● **STORED RECORDS**:
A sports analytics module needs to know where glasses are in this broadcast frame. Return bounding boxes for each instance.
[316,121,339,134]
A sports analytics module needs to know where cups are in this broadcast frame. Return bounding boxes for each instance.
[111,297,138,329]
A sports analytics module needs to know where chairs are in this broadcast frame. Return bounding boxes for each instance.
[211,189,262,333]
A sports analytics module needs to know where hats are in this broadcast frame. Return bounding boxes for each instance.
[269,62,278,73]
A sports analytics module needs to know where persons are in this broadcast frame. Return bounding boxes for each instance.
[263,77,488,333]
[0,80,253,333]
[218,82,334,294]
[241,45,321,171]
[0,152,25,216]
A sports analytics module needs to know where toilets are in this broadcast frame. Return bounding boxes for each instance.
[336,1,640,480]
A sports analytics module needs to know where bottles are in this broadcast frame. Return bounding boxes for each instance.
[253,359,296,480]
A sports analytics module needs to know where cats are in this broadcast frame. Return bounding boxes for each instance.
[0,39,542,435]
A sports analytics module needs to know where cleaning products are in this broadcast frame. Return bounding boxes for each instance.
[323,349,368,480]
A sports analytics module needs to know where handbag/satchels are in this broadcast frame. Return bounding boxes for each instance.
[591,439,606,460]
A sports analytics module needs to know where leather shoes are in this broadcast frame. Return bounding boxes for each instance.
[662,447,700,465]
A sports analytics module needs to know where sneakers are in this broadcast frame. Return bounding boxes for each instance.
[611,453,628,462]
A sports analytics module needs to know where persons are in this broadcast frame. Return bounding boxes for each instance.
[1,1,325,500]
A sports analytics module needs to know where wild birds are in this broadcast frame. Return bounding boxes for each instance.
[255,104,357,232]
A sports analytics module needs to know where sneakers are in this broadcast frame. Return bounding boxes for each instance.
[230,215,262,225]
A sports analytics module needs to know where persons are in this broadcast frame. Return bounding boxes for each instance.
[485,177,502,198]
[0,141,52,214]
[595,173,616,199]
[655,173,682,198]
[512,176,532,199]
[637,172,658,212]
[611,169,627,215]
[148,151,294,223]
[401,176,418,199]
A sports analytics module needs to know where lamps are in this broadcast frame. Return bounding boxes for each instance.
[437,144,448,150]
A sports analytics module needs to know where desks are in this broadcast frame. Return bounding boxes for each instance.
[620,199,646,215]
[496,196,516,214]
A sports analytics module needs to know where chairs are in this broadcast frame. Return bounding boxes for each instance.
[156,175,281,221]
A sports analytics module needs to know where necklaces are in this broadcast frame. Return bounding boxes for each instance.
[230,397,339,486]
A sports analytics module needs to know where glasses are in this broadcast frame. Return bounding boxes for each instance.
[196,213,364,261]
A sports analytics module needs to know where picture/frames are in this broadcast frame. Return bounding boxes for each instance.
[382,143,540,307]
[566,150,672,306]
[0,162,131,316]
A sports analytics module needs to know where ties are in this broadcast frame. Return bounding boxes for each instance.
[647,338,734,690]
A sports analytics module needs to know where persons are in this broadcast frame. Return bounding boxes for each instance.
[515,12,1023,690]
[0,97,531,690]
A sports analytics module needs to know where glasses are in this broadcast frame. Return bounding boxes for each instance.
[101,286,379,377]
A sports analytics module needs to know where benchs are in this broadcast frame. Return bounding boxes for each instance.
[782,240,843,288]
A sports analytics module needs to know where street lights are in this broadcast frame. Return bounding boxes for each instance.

● **TASK TO COMPLETE**:
Repeat all the records, swapping every "sports analytics module" for "match tracking system" and leaving everything else as it is.

● **RESPONSE**:
A match tracking system needs to know where glasses are in this broadcast frame. Return bounding boxes for each instance.
[316,121,339,134]
A match tracking system needs to know where cups are in this broadcast frame. Return bounding boxes for each instance.
[111,297,138,329]
A match tracking system needs to know where chairs are in this broadcast frame. Return bounding boxes for each instance.
[211,189,262,333]
A match tracking system needs to know where hats are in this broadcast frame. Return bounding boxes for each instance.
[269,62,278,73]
A match tracking system needs to know where persons are in this broadcast frame. Return bounding boxes for each instance.
[263,77,488,333]
[0,80,253,333]
[218,82,334,294]
[241,45,321,171]
[0,152,25,216]
A match tracking system needs to know where toilets are in this broadcast frame. Return bounding boxes for each instance.
[336,1,640,480]
A match tracking system needs to know where bottles are in this broadcast frame. Return bounding boxes for each instance.
[253,359,296,480]
A match tracking system needs to know where cats are in this broadcast frame. Return bounding boxes for each instance.
[0,39,542,435]
A match tracking system needs to know where cleaning products are in this broadcast frame. Return bounding boxes for each instance.
[323,349,368,480]
A match tracking system needs to know where handbag/satchels are in this broadcast frame. Return bounding boxes for each instance.
[591,439,606,460]
A match tracking system needs to know where leather shoes are in this broadcast frame. Return bounding boxes for each instance.
[662,447,700,465]
A match tracking system needs to know where sneakers are in this broadcast frame. Return bounding boxes for each instance.
[611,453,628,462]
A match tracking system needs to know where persons are in this broadcast frame. Return bounding boxes for each instance.
[1,1,325,500]
A match tracking system needs to know where wild birds are in this broadcast frame. Return bounding boxes for each instance.
[255,104,357,232]
A match tracking system needs to know where sneakers are in this broadcast frame. Return bounding boxes for each instance.
[230,215,262,225]
A match tracking system needs to know where persons are in this broadcast frame. Return bounding boxes for each instance.
[485,177,502,198]
[0,141,52,214]
[595,173,616,199]
[655,173,682,198]
[512,176,532,199]
[637,172,658,212]
[611,169,627,215]
[148,151,294,223]
[401,176,418,199]
A match tracking system needs to know where lamps are in this broadcast frame. Return bounding boxes for each instance.
[437,144,448,150]
A match tracking system needs to know where desks are in this broadcast frame. Return bounding boxes for each instance.
[620,199,646,215]
[496,196,516,214]
A match tracking system needs to know where chairs are in this broadcast frame. Return bounding boxes for each instance.
[156,175,281,221]
A match tracking system needs to know where necklaces are in this broadcast frame. Return bounding boxes for each instance.
[230,397,339,486]
A match tracking system needs to know where glasses are in this broadcast frame. Return bounding boxes for each instance.
[196,213,364,261]
A match tracking system needs to know where picture/frames are in this broadcast frame. Return bounding boxes for each instance.
[382,143,540,307]
[566,150,672,306]
[0,162,131,316]
A match tracking system needs to know where ties are in this broadcast frame. Return bounding boxes for each instance.
[647,338,734,690]
A match tracking system needs to know where persons are in this broadcast frame. Return bounding boxes for each instance.
[515,12,1023,690]
[0,97,531,690]
A match tracking system needs to know where glasses are in this broadcast frame. Return bounding boxes for each instance.
[101,286,379,377]
A match tracking system needs to know where benchs are in this broadcast frame. Return bounding boxes for each instance.
[782,240,843,288]
A match tracking system needs to know where street lights are in this broadcast frame. Return bounding boxes for each instance.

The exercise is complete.